(TASK STATEMENT) Return the entries verbatim and drop every picture.

(DATASET RECORDS)
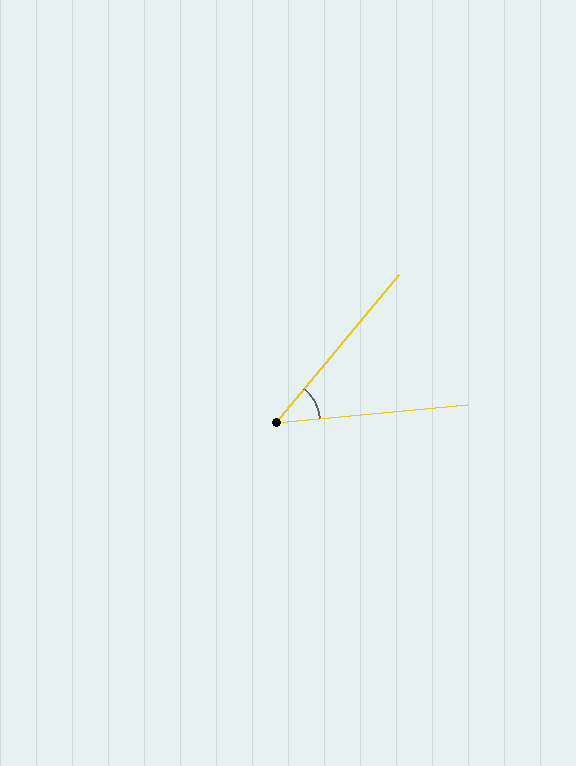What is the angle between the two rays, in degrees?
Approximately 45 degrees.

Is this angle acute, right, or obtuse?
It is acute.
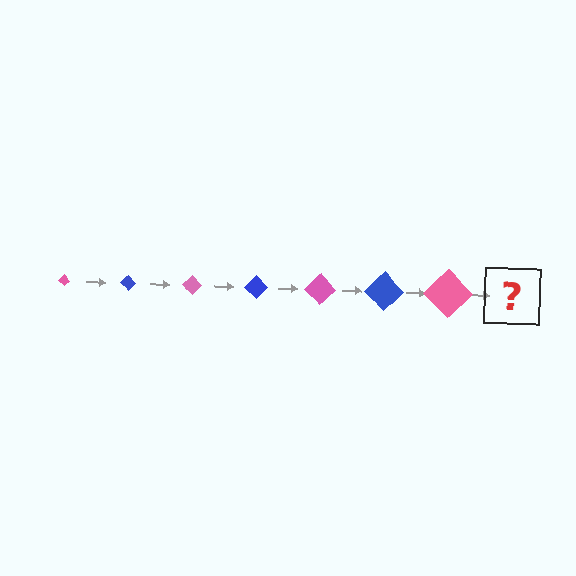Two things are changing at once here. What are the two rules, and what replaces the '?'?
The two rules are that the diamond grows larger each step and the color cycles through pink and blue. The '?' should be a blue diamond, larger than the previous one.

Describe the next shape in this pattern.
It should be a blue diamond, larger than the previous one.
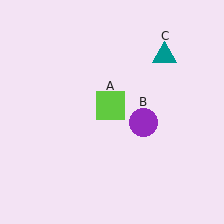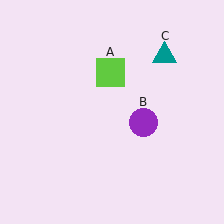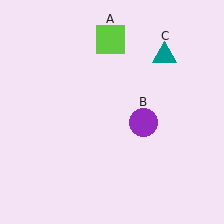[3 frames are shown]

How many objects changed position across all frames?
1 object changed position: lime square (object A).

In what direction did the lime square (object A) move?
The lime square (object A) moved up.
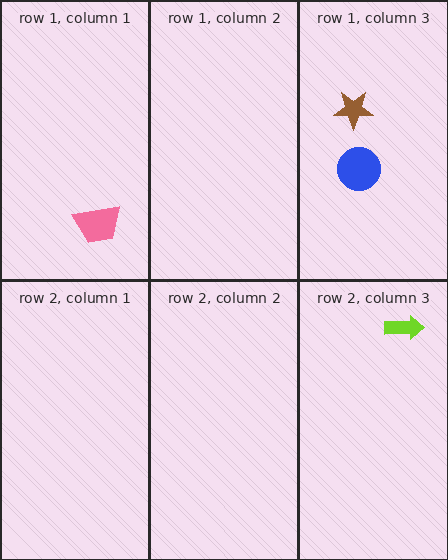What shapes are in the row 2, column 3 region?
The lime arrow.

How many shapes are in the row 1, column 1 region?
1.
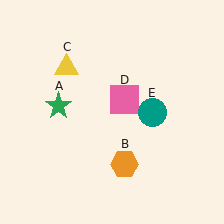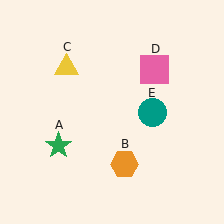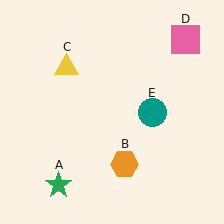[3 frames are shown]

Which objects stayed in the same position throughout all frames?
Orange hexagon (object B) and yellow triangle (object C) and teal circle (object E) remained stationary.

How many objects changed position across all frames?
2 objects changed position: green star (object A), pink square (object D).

(WRITTEN SOLUTION)
What is the angle between the two rays, in degrees?
Approximately 45 degrees.

Is this angle acute, right, or obtuse?
It is acute.
Two things are changing at once here. What are the two rules, and what replaces the '?'?
The two rules are that the diamond grows larger each step and the color cycles through pink and blue. The '?' should be a blue diamond, larger than the previous one.

Describe the next shape in this pattern.
It should be a blue diamond, larger than the previous one.
[3 frames are shown]

How many objects changed position across all frames?
1 object changed position: lime square (object A).

In what direction did the lime square (object A) move?
The lime square (object A) moved up.
What shapes are in the row 2, column 3 region?
The lime arrow.

How many shapes are in the row 1, column 1 region?
1.
[3 frames are shown]

Which objects stayed in the same position throughout all frames?
Orange hexagon (object B) and yellow triangle (object C) and teal circle (object E) remained stationary.

How many objects changed position across all frames?
2 objects changed position: green star (object A), pink square (object D).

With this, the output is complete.